_Task goal_
Please repeat the lines below word for word, from the first one through the line that contains "(124, 305), (176, 409)", with both ends included.

_Records supplied_

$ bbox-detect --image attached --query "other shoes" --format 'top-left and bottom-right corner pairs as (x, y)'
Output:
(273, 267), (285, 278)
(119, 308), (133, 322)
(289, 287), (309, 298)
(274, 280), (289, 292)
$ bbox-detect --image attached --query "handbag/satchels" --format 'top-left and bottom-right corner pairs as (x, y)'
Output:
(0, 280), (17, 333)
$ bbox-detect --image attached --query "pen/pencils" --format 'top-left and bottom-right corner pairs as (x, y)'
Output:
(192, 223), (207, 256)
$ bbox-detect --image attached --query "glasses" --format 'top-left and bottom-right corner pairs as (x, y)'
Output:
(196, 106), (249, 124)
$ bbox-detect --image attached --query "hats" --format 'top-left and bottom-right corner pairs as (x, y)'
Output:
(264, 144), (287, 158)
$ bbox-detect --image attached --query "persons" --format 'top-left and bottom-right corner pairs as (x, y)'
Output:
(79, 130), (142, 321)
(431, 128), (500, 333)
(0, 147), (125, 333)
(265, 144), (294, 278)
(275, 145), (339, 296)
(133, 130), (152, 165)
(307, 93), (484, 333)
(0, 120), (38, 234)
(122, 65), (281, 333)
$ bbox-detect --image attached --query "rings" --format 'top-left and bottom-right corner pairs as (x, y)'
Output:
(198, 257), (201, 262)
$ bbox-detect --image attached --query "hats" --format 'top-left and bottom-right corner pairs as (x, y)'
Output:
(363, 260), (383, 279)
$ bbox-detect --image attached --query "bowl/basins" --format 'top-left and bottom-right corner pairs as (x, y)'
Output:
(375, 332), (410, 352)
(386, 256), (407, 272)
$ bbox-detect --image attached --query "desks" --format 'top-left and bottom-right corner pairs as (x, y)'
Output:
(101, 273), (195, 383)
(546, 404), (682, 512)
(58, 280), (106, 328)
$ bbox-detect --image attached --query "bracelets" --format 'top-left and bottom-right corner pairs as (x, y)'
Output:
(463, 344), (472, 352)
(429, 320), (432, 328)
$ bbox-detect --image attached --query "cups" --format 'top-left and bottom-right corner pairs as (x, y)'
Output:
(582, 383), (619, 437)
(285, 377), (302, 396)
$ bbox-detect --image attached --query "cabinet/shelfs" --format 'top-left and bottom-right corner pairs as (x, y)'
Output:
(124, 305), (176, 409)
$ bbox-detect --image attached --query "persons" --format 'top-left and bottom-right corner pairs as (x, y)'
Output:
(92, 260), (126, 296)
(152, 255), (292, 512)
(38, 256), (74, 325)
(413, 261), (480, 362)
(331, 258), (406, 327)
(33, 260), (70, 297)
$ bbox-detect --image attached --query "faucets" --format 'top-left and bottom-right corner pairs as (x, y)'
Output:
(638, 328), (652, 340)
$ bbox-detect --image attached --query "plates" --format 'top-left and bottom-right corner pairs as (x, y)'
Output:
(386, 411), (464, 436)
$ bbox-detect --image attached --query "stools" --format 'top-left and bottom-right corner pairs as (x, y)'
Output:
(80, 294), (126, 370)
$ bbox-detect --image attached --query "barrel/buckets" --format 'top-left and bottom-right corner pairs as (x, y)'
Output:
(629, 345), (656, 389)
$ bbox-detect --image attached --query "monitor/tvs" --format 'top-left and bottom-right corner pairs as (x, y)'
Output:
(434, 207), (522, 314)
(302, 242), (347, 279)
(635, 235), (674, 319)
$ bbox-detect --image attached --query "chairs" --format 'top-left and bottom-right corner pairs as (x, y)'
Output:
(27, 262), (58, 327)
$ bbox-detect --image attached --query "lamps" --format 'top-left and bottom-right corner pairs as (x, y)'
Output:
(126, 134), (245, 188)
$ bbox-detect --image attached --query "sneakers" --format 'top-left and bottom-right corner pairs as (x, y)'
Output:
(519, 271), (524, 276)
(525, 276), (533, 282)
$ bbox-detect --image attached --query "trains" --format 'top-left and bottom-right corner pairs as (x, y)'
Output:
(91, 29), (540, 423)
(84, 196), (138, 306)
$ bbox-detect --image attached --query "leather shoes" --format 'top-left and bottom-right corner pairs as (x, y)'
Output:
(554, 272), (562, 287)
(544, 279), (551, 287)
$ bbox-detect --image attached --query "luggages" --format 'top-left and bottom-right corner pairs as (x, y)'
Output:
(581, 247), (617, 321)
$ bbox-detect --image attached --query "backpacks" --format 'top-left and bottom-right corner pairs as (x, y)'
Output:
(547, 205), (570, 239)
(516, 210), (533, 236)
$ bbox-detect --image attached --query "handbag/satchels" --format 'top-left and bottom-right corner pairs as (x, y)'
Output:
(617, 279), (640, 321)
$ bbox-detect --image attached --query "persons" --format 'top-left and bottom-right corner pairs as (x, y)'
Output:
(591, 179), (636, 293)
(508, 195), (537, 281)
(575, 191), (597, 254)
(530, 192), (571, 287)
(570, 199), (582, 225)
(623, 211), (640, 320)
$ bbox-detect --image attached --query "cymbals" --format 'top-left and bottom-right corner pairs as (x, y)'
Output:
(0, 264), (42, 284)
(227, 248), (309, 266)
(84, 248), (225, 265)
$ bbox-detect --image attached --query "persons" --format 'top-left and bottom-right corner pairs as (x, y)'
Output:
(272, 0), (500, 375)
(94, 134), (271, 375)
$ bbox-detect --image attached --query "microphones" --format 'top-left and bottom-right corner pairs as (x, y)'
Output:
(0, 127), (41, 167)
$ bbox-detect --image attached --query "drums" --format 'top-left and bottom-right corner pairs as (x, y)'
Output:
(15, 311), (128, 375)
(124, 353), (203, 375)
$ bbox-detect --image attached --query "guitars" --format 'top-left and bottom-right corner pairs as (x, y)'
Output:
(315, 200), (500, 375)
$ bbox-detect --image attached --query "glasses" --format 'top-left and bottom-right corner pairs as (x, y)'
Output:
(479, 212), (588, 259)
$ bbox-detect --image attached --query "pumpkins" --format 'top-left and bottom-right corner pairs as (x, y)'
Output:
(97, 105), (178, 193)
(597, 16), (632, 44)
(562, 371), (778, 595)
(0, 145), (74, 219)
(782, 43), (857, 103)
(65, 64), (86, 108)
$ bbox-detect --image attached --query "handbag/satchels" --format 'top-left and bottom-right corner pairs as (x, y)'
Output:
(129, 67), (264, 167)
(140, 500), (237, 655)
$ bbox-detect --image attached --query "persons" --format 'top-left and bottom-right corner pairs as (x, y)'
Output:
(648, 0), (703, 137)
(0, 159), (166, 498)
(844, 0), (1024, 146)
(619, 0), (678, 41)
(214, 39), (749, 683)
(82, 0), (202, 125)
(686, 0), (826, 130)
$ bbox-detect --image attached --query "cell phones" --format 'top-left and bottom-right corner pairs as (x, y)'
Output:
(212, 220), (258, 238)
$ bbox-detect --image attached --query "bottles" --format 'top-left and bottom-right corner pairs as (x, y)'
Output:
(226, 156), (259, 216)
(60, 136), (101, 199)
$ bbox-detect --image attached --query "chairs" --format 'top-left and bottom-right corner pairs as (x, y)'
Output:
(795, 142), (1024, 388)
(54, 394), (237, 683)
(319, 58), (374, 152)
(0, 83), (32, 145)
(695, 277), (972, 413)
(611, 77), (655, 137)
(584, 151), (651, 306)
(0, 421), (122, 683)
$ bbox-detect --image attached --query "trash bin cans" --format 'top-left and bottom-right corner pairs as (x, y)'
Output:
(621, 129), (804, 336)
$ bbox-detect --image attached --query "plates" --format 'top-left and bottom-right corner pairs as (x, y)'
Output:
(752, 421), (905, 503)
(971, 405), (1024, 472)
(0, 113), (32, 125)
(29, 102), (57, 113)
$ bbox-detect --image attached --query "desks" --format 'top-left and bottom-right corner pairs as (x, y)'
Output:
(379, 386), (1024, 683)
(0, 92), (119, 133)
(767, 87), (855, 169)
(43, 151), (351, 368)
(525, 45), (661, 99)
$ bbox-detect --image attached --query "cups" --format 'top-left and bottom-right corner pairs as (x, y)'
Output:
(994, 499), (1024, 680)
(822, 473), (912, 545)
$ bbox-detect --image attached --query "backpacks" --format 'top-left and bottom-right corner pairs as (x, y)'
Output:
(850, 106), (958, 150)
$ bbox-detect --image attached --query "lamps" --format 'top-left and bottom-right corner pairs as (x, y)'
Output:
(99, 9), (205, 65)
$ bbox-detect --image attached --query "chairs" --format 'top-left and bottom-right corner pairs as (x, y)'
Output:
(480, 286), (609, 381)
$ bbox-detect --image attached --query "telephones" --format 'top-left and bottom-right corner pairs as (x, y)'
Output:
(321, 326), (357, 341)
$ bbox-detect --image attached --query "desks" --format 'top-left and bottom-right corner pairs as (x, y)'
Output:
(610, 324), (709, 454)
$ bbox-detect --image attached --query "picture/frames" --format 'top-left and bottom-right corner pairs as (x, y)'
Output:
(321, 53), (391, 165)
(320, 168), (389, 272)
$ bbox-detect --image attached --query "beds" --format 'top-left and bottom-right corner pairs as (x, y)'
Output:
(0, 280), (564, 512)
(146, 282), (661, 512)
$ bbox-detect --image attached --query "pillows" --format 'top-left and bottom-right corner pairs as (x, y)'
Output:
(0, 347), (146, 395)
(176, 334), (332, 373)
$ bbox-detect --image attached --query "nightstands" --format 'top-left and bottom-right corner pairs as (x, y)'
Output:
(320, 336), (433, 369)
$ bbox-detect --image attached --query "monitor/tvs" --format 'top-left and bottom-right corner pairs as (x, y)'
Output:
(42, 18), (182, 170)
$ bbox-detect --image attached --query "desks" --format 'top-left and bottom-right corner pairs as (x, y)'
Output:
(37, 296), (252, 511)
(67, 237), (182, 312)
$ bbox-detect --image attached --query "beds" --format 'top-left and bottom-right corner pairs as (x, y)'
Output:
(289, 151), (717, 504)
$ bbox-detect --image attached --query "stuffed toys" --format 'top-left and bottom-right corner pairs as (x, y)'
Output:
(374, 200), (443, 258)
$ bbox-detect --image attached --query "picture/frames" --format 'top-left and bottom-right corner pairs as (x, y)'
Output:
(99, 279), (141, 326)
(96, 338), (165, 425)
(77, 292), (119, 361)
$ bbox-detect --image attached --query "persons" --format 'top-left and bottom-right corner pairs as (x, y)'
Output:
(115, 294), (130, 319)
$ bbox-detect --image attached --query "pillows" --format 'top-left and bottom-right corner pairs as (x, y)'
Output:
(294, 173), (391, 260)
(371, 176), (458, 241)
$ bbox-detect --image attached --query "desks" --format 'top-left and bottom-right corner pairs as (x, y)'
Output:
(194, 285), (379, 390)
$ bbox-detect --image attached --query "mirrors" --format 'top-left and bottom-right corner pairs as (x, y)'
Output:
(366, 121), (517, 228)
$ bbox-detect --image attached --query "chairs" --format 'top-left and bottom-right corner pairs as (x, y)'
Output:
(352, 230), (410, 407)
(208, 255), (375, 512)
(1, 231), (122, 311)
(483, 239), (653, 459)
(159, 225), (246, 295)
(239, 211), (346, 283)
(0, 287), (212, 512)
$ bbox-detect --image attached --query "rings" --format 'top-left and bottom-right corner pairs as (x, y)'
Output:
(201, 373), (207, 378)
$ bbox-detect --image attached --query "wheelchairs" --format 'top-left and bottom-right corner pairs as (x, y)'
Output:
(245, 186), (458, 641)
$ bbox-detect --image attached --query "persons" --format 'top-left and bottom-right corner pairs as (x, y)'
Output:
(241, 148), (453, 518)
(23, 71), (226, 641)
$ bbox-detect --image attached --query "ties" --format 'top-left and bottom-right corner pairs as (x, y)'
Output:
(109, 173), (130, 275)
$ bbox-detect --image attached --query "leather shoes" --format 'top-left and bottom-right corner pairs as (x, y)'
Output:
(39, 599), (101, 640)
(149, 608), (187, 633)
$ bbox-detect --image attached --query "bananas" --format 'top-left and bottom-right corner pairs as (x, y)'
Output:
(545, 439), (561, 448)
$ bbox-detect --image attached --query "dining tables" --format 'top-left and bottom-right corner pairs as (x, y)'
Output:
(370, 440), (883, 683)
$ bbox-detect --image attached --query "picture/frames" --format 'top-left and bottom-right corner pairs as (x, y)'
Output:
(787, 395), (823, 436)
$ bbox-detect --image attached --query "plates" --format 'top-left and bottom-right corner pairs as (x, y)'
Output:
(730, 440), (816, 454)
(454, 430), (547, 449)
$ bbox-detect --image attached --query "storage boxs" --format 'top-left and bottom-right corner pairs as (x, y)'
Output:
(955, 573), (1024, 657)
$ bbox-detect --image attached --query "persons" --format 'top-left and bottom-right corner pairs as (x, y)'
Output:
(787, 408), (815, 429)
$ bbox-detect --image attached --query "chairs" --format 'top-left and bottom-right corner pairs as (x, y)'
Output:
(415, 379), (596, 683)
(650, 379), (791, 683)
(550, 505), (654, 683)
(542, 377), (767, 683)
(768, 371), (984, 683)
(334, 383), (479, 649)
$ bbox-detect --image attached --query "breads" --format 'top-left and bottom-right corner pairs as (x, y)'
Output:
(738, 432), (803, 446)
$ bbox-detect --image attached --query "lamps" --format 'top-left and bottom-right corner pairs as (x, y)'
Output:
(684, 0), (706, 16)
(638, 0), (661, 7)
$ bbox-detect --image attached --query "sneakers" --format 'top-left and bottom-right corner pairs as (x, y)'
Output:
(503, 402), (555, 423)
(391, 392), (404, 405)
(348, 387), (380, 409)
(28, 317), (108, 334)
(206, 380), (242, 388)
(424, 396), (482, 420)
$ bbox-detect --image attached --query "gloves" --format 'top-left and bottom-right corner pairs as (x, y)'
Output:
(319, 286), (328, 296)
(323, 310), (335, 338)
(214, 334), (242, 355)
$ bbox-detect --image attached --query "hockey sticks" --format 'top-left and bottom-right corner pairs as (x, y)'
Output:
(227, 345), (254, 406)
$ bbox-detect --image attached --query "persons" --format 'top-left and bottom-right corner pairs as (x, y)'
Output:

_Solution to this problem_
$ bbox-detect --image attached --query "other shoes" --format 'top-left and bottom-right corner pairs as (x, y)'
Output:
(273, 267), (285, 278)
(119, 308), (133, 322)
(289, 287), (309, 298)
(274, 280), (289, 292)
$ bbox-detect --image attached --query "handbag/satchels" --format 'top-left and bottom-right corner pairs as (x, y)'
Output:
(0, 280), (17, 333)
$ bbox-detect --image attached --query "pen/pencils" --format 'top-left and bottom-right corner pairs as (x, y)'
Output:
(192, 223), (207, 256)
$ bbox-detect --image attached --query "glasses" --format 'top-left and bottom-right corner pairs as (x, y)'
Output:
(196, 106), (249, 124)
$ bbox-detect --image attached --query "hats" --format 'top-left and bottom-right corner pairs as (x, y)'
Output:
(264, 144), (287, 158)
$ bbox-detect --image attached --query "persons" --format 'top-left and bottom-right corner pairs as (x, y)'
Output:
(79, 130), (142, 321)
(431, 128), (500, 333)
(0, 147), (125, 333)
(265, 144), (294, 278)
(275, 145), (339, 296)
(133, 130), (152, 165)
(307, 93), (484, 333)
(0, 120), (38, 234)
(122, 65), (281, 333)
$ bbox-detect --image attached --query "rings" --format 'top-left and bottom-right corner pairs as (x, y)'
Output:
(198, 257), (201, 262)
$ bbox-detect --image attached --query "hats" --format 'top-left and bottom-right corner pairs as (x, y)'
Output:
(363, 260), (383, 279)
$ bbox-detect --image attached --query "bowl/basins" --format 'top-left and bottom-right corner pairs as (x, y)'
Output:
(375, 332), (410, 352)
(386, 256), (407, 272)
$ bbox-detect --image attached --query "desks" --format 'top-left and bottom-right corner pairs as (x, y)'
Output:
(101, 273), (195, 383)
(546, 404), (682, 512)
(58, 280), (106, 328)
$ bbox-detect --image attached --query "bracelets" --format 'top-left and bottom-right corner pairs as (x, y)'
Output:
(463, 344), (472, 352)
(429, 320), (432, 328)
$ bbox-detect --image attached --query "cups" --format 'top-left and bottom-right corner pairs as (x, y)'
Output:
(582, 383), (619, 437)
(285, 377), (302, 396)
$ bbox-detect --image attached --query "cabinet/shelfs" --format 'top-left and bottom-right corner pairs as (x, y)'
Output:
(124, 305), (176, 409)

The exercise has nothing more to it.